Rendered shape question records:
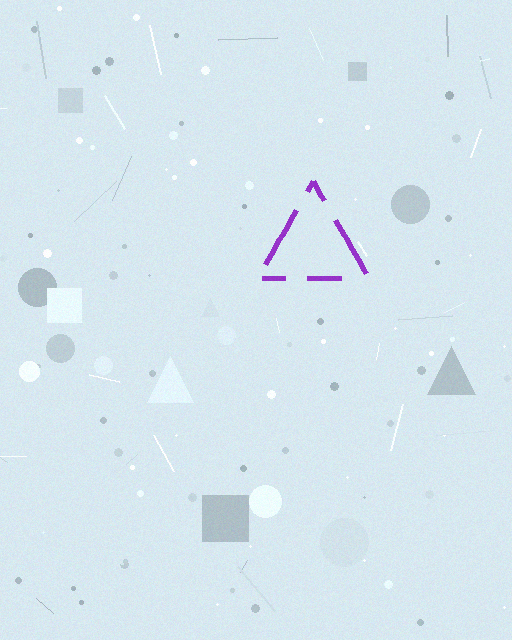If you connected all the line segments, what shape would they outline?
They would outline a triangle.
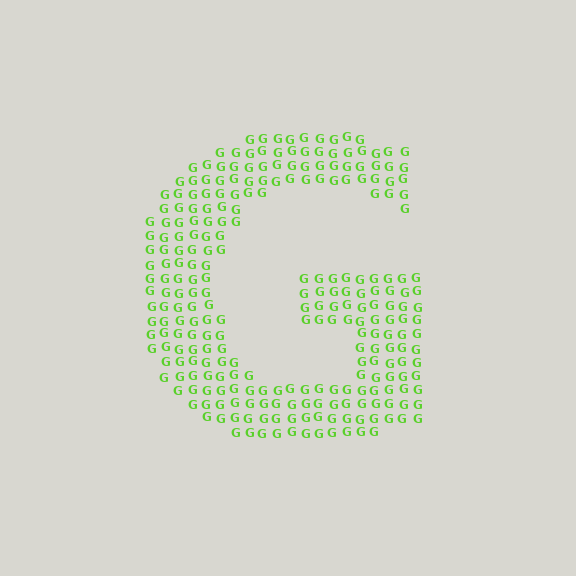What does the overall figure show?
The overall figure shows the letter G.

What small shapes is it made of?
It is made of small letter G's.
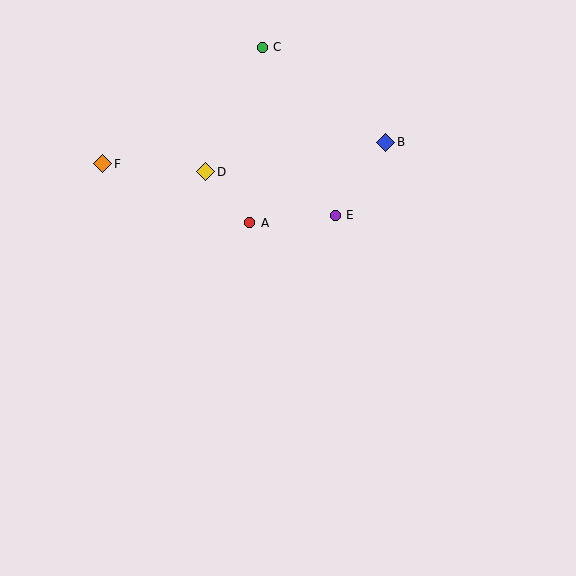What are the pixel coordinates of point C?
Point C is at (262, 47).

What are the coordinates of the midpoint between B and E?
The midpoint between B and E is at (360, 179).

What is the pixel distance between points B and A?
The distance between B and A is 158 pixels.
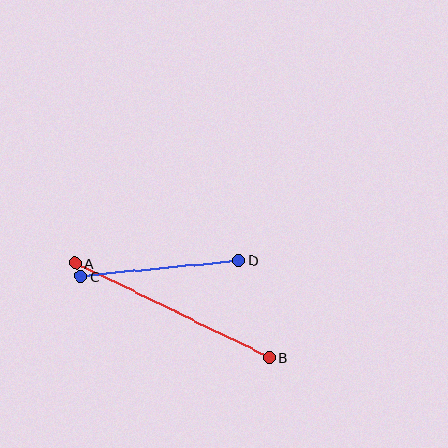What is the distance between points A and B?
The distance is approximately 215 pixels.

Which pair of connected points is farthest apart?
Points A and B are farthest apart.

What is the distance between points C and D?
The distance is approximately 159 pixels.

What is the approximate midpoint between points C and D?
The midpoint is at approximately (160, 268) pixels.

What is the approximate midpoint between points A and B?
The midpoint is at approximately (172, 310) pixels.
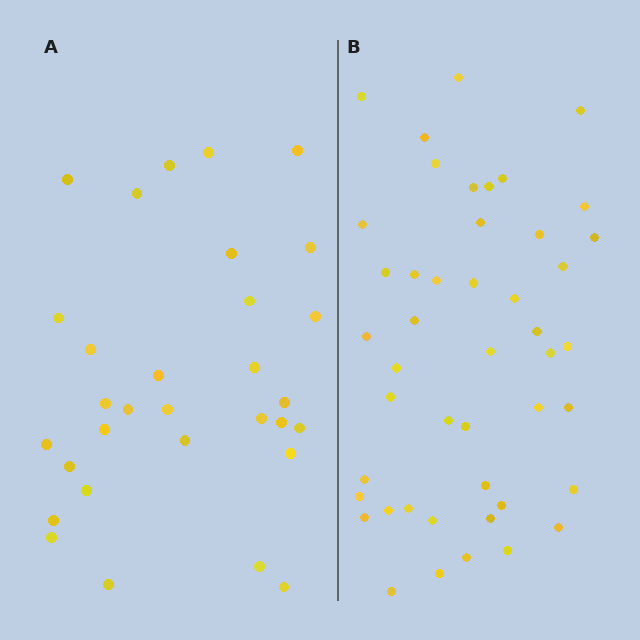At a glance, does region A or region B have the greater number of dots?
Region B (the right region) has more dots.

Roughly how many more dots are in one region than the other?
Region B has approximately 15 more dots than region A.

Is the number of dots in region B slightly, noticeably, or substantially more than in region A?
Region B has substantially more. The ratio is roughly 1.5 to 1.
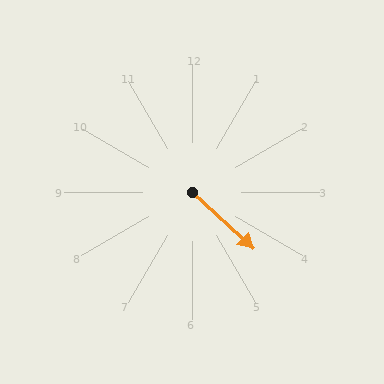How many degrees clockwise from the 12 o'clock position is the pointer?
Approximately 133 degrees.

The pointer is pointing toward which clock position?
Roughly 4 o'clock.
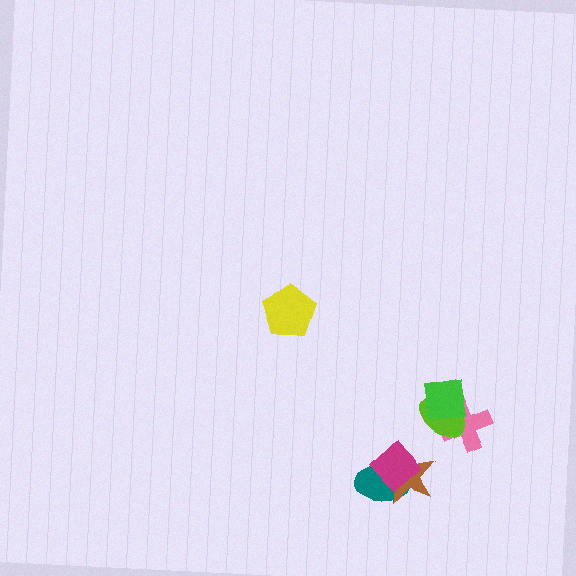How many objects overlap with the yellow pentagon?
0 objects overlap with the yellow pentagon.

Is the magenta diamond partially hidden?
No, no other shape covers it.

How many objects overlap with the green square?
2 objects overlap with the green square.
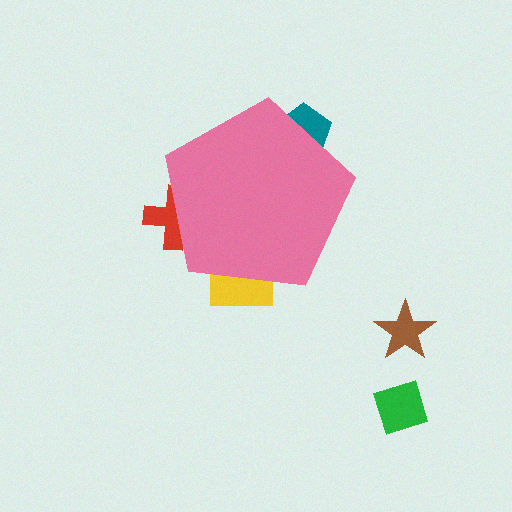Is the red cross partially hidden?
Yes, the red cross is partially hidden behind the pink pentagon.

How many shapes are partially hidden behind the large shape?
3 shapes are partially hidden.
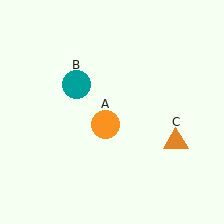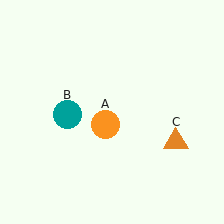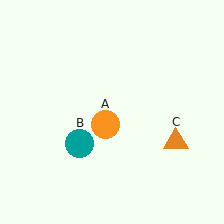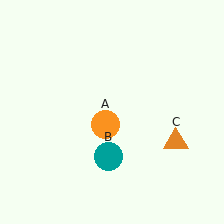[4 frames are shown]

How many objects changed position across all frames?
1 object changed position: teal circle (object B).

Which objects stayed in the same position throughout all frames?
Orange circle (object A) and orange triangle (object C) remained stationary.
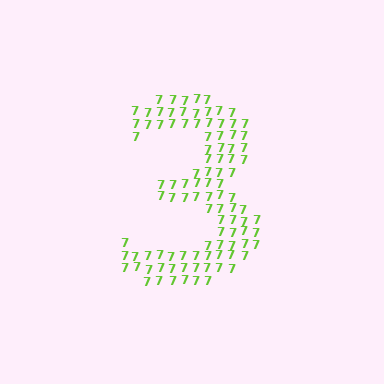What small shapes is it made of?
It is made of small digit 7's.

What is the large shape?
The large shape is the digit 3.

▸ **TASK DIRECTIONS**
Copy every entry exactly as written. Pictures are excluded.

▸ **WRITTEN RESPONSE**
If you connected all the line segments, what shape would they outline?
They would outline a triangle.
What does the overall figure show?
The overall figure shows the letter G.

What small shapes is it made of?
It is made of small letter G's.
What are the pixel coordinates of point C?
Point C is at (262, 47).

What are the coordinates of the midpoint between B and E?
The midpoint between B and E is at (360, 179).

What is the pixel distance between points B and A?
The distance between B and A is 158 pixels.
What is the distance between points A and B?
The distance is approximately 215 pixels.

Which pair of connected points is farthest apart?
Points A and B are farthest apart.

What is the distance between points C and D?
The distance is approximately 159 pixels.

What is the approximate midpoint between points C and D?
The midpoint is at approximately (160, 268) pixels.

What is the approximate midpoint between points A and B?
The midpoint is at approximately (172, 310) pixels.
At a glance, does region A or region B have the greater number of dots?
Region B (the right region) has more dots.

Roughly how many more dots are in one region than the other?
Region B has approximately 15 more dots than region A.

Is the number of dots in region B slightly, noticeably, or substantially more than in region A?
Region B has substantially more. The ratio is roughly 1.5 to 1.
How many degrees clockwise from the 12 o'clock position is the pointer?
Approximately 133 degrees.

The pointer is pointing toward which clock position?
Roughly 4 o'clock.
How many objects overlap with the yellow pentagon?
0 objects overlap with the yellow pentagon.

Is the magenta diamond partially hidden?
No, no other shape covers it.

How many objects overlap with the green square?
2 objects overlap with the green square.
Is the red cross partially hidden?
Yes, the red cross is partially hidden behind the pink pentagon.

How many shapes are partially hidden behind the large shape?
3 shapes are partially hidden.
[4 frames are shown]

How many objects changed position across all frames?
1 object changed position: teal circle (object B).

Which objects stayed in the same position throughout all frames?
Orange circle (object A) and orange triangle (object C) remained stationary.
What small shapes is it made of?
It is made of small digit 7's.

What is the large shape?
The large shape is the digit 3.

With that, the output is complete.